Reproduce exactly only the lines from the line that holds "Approximately what percentage" to the line that holds "What are the grid coordinates of point A?", inclusive, in the listing below, and please leave out every picture.

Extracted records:
──────

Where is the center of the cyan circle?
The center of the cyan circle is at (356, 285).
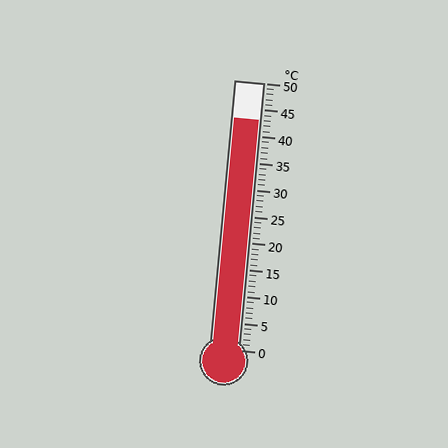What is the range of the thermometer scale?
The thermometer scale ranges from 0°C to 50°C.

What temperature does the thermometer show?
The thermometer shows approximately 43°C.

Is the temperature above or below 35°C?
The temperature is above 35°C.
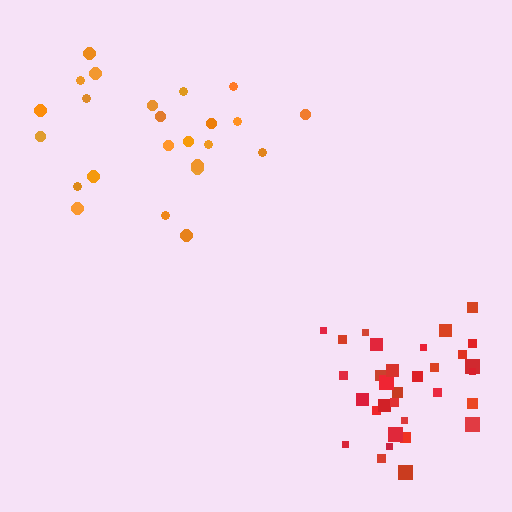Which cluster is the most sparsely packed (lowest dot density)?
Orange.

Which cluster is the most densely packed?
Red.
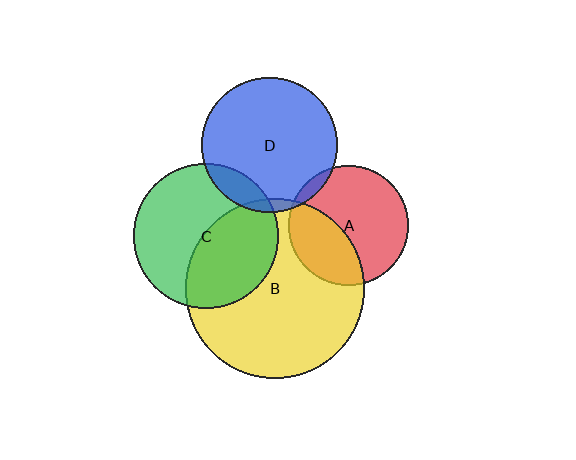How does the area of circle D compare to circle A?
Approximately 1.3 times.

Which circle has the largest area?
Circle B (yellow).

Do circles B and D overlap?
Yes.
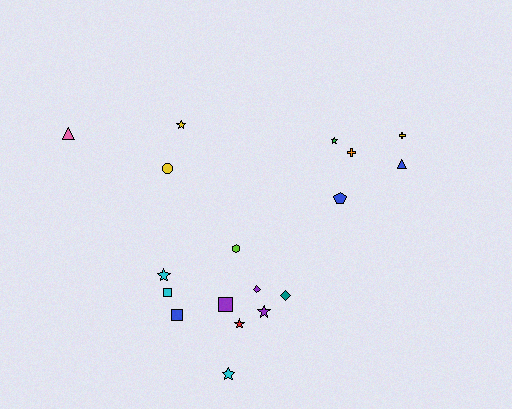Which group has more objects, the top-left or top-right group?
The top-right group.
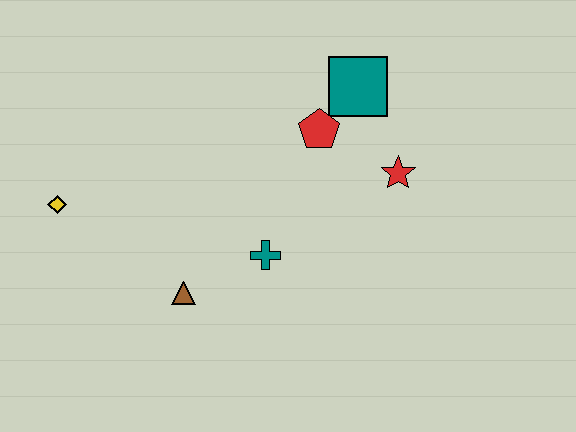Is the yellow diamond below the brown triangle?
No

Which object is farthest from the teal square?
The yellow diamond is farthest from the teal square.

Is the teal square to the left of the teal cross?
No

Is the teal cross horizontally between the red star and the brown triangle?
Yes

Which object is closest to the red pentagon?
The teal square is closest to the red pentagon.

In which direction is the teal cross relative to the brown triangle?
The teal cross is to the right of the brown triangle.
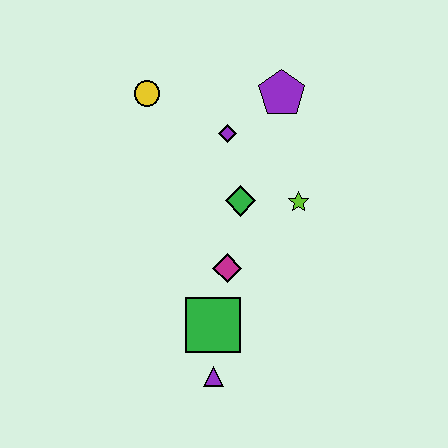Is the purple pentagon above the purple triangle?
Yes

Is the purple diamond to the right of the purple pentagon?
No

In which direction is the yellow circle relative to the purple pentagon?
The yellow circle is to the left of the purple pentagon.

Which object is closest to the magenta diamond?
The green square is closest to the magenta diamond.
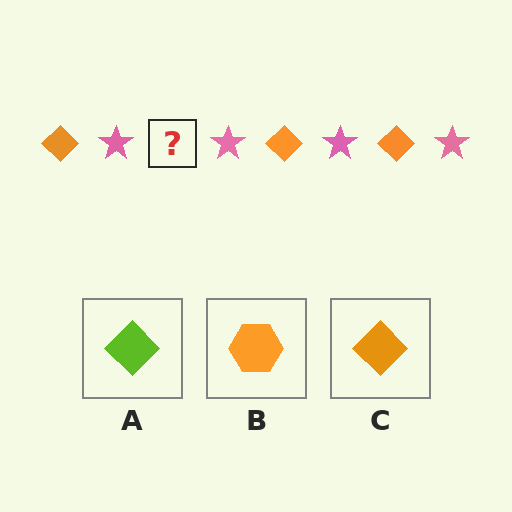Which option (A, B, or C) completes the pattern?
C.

──────

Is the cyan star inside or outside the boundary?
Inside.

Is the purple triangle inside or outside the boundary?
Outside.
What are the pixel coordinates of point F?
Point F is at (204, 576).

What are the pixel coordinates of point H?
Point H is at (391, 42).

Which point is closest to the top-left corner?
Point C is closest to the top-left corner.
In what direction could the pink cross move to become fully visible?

──────

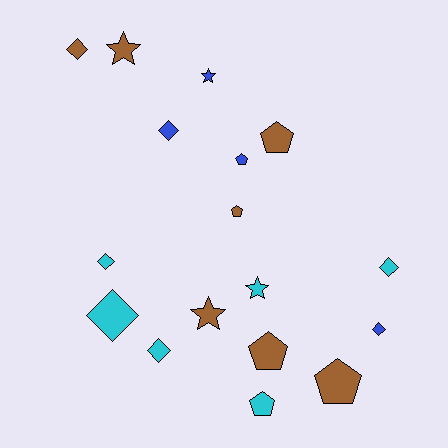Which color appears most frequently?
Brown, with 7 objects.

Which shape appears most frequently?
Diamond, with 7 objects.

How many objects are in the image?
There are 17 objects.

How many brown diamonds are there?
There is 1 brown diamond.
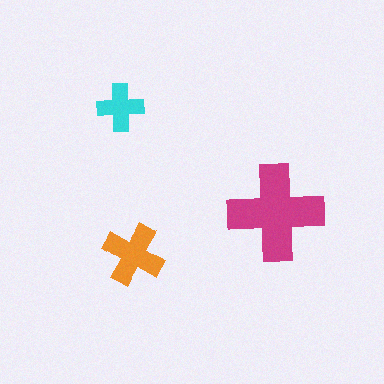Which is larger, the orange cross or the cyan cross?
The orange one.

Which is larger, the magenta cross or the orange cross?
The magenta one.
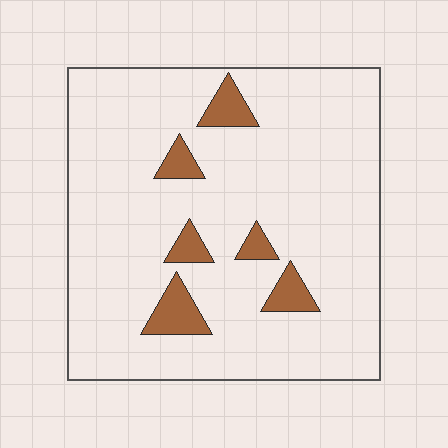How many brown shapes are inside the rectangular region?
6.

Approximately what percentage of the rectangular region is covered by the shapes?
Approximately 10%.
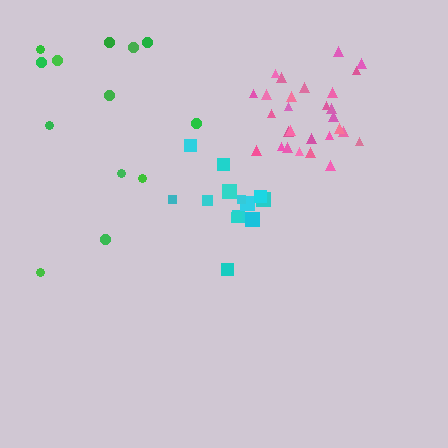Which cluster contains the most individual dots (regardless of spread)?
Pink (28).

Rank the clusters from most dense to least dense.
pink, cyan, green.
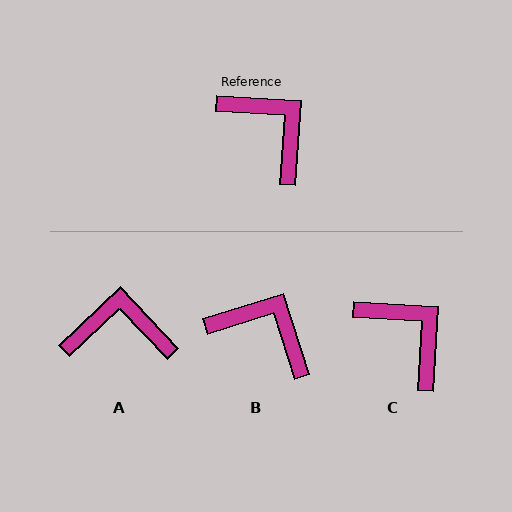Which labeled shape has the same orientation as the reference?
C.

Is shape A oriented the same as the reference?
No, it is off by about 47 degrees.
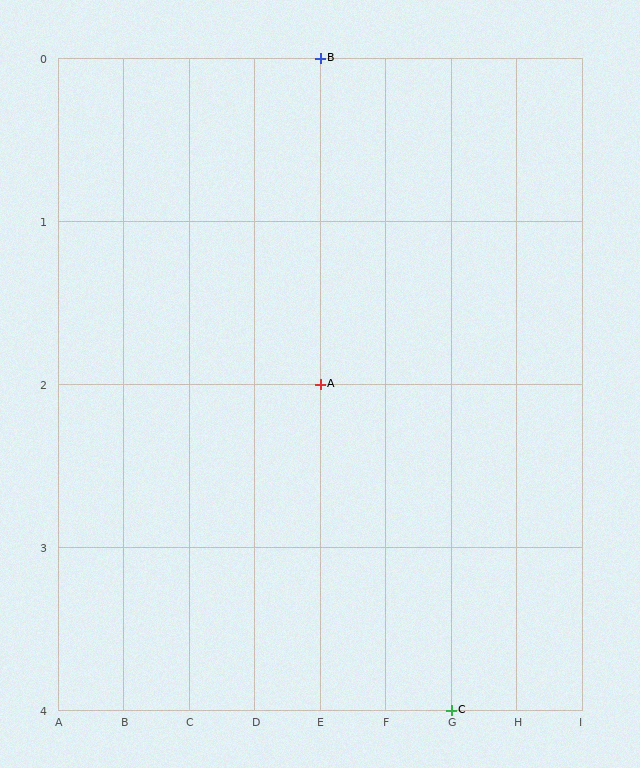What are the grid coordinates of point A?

──────

Task result -
Approximately what percentage of the rectangular region is covered by the shapes?
Approximately 10%.
Which cluster contains the most individual dots (regardless of spread)?
Pink (28).

Rank the clusters from most dense to least dense.
pink, cyan, green.
Which labeled shape has the same orientation as the reference?
C.

Is shape A oriented the same as the reference?
No, it is off by about 47 degrees.
What are the grid coordinates of point A?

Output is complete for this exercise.